Take the listing and print it in full, exactly as given.

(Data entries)
────────────────────
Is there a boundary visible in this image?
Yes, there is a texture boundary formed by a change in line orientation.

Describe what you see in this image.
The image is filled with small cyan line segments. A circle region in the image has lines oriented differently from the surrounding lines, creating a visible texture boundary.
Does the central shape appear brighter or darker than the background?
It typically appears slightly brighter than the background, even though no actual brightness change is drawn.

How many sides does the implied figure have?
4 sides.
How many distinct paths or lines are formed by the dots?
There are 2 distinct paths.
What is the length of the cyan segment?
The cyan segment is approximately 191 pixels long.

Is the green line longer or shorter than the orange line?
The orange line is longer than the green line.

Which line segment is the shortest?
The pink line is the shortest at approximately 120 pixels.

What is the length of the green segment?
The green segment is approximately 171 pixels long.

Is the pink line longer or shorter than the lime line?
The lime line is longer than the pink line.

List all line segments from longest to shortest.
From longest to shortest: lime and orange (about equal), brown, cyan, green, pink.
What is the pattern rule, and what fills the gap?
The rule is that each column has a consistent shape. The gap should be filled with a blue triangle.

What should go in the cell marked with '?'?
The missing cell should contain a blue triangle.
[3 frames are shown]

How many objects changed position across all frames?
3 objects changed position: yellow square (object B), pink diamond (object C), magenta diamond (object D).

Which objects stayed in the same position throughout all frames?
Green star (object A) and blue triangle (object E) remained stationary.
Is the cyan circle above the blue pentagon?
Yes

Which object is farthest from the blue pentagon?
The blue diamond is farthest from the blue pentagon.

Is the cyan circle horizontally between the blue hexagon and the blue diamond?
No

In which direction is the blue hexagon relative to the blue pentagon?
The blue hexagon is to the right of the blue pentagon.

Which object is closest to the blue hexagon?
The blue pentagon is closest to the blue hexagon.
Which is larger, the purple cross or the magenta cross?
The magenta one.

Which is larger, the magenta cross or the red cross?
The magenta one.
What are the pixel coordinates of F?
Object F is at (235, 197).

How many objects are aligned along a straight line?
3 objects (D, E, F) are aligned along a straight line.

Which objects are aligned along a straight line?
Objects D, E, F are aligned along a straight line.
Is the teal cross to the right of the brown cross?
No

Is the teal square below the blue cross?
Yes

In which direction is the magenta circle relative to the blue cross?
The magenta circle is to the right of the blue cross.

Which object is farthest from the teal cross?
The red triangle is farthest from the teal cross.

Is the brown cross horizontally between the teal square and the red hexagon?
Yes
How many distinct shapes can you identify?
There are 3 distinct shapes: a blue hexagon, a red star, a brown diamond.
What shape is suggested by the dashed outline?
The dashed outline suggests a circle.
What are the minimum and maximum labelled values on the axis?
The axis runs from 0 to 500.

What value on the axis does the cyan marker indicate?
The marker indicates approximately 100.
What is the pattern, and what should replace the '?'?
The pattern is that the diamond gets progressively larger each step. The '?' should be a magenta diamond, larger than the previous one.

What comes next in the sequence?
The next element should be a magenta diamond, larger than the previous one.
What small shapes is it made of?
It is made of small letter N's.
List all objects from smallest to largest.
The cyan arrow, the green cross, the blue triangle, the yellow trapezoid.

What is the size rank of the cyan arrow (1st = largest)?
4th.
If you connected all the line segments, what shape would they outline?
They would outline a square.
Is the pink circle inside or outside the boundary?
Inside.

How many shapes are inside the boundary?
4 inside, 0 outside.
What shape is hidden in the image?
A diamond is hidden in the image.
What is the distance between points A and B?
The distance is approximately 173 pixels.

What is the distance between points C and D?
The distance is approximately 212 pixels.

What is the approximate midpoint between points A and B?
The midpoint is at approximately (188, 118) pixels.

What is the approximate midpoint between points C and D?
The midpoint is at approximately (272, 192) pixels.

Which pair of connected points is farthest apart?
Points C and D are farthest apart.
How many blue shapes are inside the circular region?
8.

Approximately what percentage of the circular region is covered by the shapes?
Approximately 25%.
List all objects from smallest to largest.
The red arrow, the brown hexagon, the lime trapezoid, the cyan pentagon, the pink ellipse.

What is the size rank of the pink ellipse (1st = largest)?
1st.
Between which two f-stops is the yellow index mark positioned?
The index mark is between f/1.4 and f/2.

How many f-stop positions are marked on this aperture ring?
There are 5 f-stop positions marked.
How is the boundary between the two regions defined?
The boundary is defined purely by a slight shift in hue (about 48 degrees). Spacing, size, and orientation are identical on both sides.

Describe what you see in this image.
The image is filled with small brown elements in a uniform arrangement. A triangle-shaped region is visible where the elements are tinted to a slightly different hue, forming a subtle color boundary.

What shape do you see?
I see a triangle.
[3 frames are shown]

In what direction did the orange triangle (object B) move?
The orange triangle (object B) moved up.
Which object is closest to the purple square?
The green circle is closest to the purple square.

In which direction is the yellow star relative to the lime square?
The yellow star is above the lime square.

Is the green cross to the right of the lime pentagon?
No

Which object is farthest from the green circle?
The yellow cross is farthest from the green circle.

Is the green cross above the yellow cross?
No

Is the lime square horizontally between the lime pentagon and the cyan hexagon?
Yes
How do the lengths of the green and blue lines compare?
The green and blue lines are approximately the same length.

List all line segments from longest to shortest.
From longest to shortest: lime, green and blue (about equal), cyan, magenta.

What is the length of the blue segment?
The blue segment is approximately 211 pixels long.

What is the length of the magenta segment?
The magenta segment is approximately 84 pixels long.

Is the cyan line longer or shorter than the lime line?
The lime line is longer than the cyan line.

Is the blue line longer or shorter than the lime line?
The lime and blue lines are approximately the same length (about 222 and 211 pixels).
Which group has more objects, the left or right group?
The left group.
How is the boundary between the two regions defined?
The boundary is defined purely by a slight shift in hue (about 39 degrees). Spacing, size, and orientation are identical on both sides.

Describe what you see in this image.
────────────────────
**Solution below**
Is there a boundary visible in this image?
Yes, there is a texture boundary formed by a change in line orientation.

Describe what you see in this image.
The image is filled with small cyan line segments. A circle region in the image has lines oriented differently from the surrounding lines, creating a visible texture boundary.
Does the central shape appear brighter or darker than the background?
It typically appears slightly brighter than the background, even though no actual brightness change is drawn.

How many sides does the implied figure have?
4 sides.
How many distinct paths or lines are formed by the dots?
There are 2 distinct paths.
What is the length of the cyan segment?
The cyan segment is approximately 191 pixels long.

Is the green line longer or shorter than the orange line?
The orange line is longer than the green line.

Which line segment is the shortest?
The pink line is the shortest at approximately 120 pixels.

What is the length of the green segment?
The green segment is approximately 171 pixels long.

Is the pink line longer or shorter than the lime line?
The lime line is longer than the pink line.

List all line segments from longest to shortest.
From longest to shortest: lime and orange (about equal), brown, cyan, green, pink.
What is the pattern rule, and what fills the gap?
The rule is that each column has a consistent shape. The gap should be filled with a blue triangle.

What should go in the cell marked with '?'?
The missing cell should contain a blue triangle.
[3 frames are shown]

How many objects changed position across all frames?
3 objects changed position: yellow square (object B), pink diamond (object C), magenta diamond (object D).

Which objects stayed in the same position throughout all frames?
Green star (object A) and blue triangle (object E) remained stationary.
Is the cyan circle above the blue pentagon?
Yes

Which object is farthest from the blue pentagon?
The blue diamond is farthest from the blue pentagon.

Is the cyan circle horizontally between the blue hexagon and the blue diamond?
No

In which direction is the blue hexagon relative to the blue pentagon?
The blue hexagon is to the right of the blue pentagon.

Which object is closest to the blue hexagon?
The blue pentagon is closest to the blue hexagon.
Which is larger, the purple cross or the magenta cross?
The magenta one.

Which is larger, the magenta cross or the red cross?
The magenta one.
What are the pixel coordinates of F?
Object F is at (235, 197).

How many objects are aligned along a straight line?
3 objects (D, E, F) are aligned along a straight line.

Which objects are aligned along a straight line?
Objects D, E, F are aligned along a straight line.
Is the teal cross to the right of the brown cross?
No

Is the teal square below the blue cross?
Yes

In which direction is the magenta circle relative to the blue cross?
The magenta circle is to the right of the blue cross.

Which object is farthest from the teal cross?
The red triangle is farthest from the teal cross.

Is the brown cross horizontally between the teal square and the red hexagon?
Yes
How many distinct shapes can you identify?
There are 3 distinct shapes: a blue hexagon, a red star, a brown diamond.
What shape is suggested by the dashed outline?
The dashed outline suggests a circle.
What are the minimum and maximum labelled values on the axis?
The axis runs from 0 to 500.

What value on the axis does the cyan marker indicate?
The marker indicates approximately 100.
What is the pattern, and what should replace the '?'?
The pattern is that the diamond gets progressively larger each step. The '?' should be a magenta diamond, larger than the previous one.

What comes next in the sequence?
The next element should be a magenta diamond, larger than the previous one.
What small shapes is it made of?
It is made of small letter N's.
List all objects from smallest to largest.
The cyan arrow, the green cross, the blue triangle, the yellow trapezoid.

What is the size rank of the cyan arrow (1st = largest)?
4th.
If you connected all the line segments, what shape would they outline?
They would outline a square.
Is the pink circle inside or outside the boundary?
Inside.

How many shapes are inside the boundary?
4 inside, 0 outside.
What shape is hidden in the image?
A diamond is hidden in the image.
What is the distance between points A and B?
The distance is approximately 173 pixels.

What is the distance between points C and D?
The distance is approximately 212 pixels.

What is the approximate midpoint between points A and B?
The midpoint is at approximately (188, 118) pixels.

What is the approximate midpoint between points C and D?
The midpoint is at approximately (272, 192) pixels.

Which pair of connected points is farthest apart?
Points C and D are farthest apart.
How many blue shapes are inside the circular region?
8.

Approximately what percentage of the circular region is covered by the shapes?
Approximately 25%.
List all objects from smallest to largest.
The red arrow, the brown hexagon, the lime trapezoid, the cyan pentagon, the pink ellipse.

What is the size rank of the pink ellipse (1st = largest)?
1st.
Between which two f-stops is the yellow index mark positioned?
The index mark is between f/1.4 and f/2.

How many f-stop positions are marked on this aperture ring?
There are 5 f-stop positions marked.
How is the boundary between the two regions defined?
The boundary is defined purely by a slight shift in hue (about 48 degrees). Spacing, size, and orientation are identical on both sides.

Describe what you see in this image.
The image is filled with small brown elements in a uniform arrangement. A triangle-shaped region is visible where the elements are tinted to a slightly different hue, forming a subtle color boundary.

What shape do you see?
I see a triangle.
[3 frames are shown]

In what direction did the orange triangle (object B) move?
The orange triangle (object B) moved up.
Which object is closest to the purple square?
The green circle is closest to the purple square.

In which direction is the yellow star relative to the lime square?
The yellow star is above the lime square.

Is the green cross to the right of the lime pentagon?
No

Which object is farthest from the green circle?
The yellow cross is farthest from the green circle.

Is the green cross above the yellow cross?
No

Is the lime square horizontally between the lime pentagon and the cyan hexagon?
Yes
How do the lengths of the green and blue lines compare?
The green and blue lines are approximately the same length.

List all line segments from longest to shortest.
From longest to shortest: lime, green and blue (about equal), cyan, magenta.

What is the length of the blue segment?
The blue segment is approximately 211 pixels long.

What is the length of the magenta segment?
The magenta segment is approximately 84 pixels long.

Is the cyan line longer or shorter than the lime line?
The lime line is longer than the cyan line.

Is the blue line longer or shorter than the lime line?
The lime and blue lines are approximately the same length (about 222 and 211 pixels).
Which group has more objects, the left or right group?
The left group.
How is the boundary between the two regions defined?
The boundary is defined purely by a slight shift in hue (about 39 degrees). Spacing, size, and orientation are identical on both sides.

Describe what you see in this image.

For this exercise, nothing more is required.